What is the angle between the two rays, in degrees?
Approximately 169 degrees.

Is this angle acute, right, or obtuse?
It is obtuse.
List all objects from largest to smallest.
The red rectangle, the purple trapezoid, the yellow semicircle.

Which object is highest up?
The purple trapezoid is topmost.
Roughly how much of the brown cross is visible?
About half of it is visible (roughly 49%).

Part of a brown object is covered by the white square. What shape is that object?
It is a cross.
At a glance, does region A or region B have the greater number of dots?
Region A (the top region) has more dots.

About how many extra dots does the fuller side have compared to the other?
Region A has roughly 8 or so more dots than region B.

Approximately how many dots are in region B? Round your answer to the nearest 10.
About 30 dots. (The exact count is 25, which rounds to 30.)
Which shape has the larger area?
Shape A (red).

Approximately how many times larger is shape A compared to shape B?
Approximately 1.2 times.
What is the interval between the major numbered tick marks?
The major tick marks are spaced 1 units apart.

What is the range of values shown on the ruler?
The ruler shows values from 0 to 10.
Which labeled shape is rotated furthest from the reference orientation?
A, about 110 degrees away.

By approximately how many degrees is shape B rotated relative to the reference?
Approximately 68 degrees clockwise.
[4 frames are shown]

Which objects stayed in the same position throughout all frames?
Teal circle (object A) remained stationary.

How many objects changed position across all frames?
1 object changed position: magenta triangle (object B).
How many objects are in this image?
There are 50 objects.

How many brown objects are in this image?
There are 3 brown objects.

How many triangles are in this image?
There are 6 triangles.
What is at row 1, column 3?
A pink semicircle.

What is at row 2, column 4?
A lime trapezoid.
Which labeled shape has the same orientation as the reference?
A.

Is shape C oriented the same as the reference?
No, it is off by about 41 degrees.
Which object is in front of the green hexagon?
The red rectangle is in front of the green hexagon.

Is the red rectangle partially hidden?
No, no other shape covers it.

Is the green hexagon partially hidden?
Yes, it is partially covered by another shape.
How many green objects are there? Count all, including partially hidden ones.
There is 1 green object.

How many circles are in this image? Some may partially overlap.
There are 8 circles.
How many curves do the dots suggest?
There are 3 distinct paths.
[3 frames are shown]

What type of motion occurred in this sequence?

**GIVEN TASK:** Return the material in full, exactly as shown.

**RESPONSE TO THIS TASK:**
What is the angle between the two rays, in degrees?
Approximately 169 degrees.

Is this angle acute, right, or obtuse?
It is obtuse.
List all objects from largest to smallest.
The red rectangle, the purple trapezoid, the yellow semicircle.

Which object is highest up?
The purple trapezoid is topmost.
Roughly how much of the brown cross is visible?
About half of it is visible (roughly 49%).

Part of a brown object is covered by the white square. What shape is that object?
It is a cross.
At a glance, does region A or region B have the greater number of dots?
Region A (the top region) has more dots.

About how many extra dots does the fuller side have compared to the other?
Region A has roughly 8 or so more dots than region B.

Approximately how many dots are in region B? Round your answer to the nearest 10.
About 30 dots. (The exact count is 25, which rounds to 30.)
Which shape has the larger area?
Shape A (red).

Approximately how many times larger is shape A compared to shape B?
Approximately 1.2 times.
What is the interval between the major numbered tick marks?
The major tick marks are spaced 1 units apart.

What is the range of values shown on the ruler?
The ruler shows values from 0 to 10.
Which labeled shape is rotated furthest from the reference orientation?
A, about 110 degrees away.

By approximately how many degrees is shape B rotated relative to the reference?
Approximately 68 degrees clockwise.
[4 frames are shown]

Which objects stayed in the same position throughout all frames?
Teal circle (object A) remained stationary.

How many objects changed position across all frames?
1 object changed position: magenta triangle (object B).
How many objects are in this image?
There are 50 objects.

How many brown objects are in this image?
There are 3 brown objects.

How many triangles are in this image?
There are 6 triangles.
What is at row 1, column 3?
A pink semicircle.

What is at row 2, column 4?
A lime trapezoid.
Which labeled shape has the same orientation as the reference?
A.

Is shape C oriented the same as the reference?
No, it is off by about 41 degrees.
Which object is in front of the green hexagon?
The red rectangle is in front of the green hexagon.

Is the red rectangle partially hidden?
No, no other shape covers it.

Is the green hexagon partially hidden?
Yes, it is partially covered by another shape.
How many green objects are there? Count all, including partially hidden ones.
There is 1 green object.

How many circles are in this image? Some may partially overlap.
There are 8 circles.
How many curves do the dots suggest?
There are 3 distinct paths.
[3 frames are shown]

What type of motion occurred in this sequence?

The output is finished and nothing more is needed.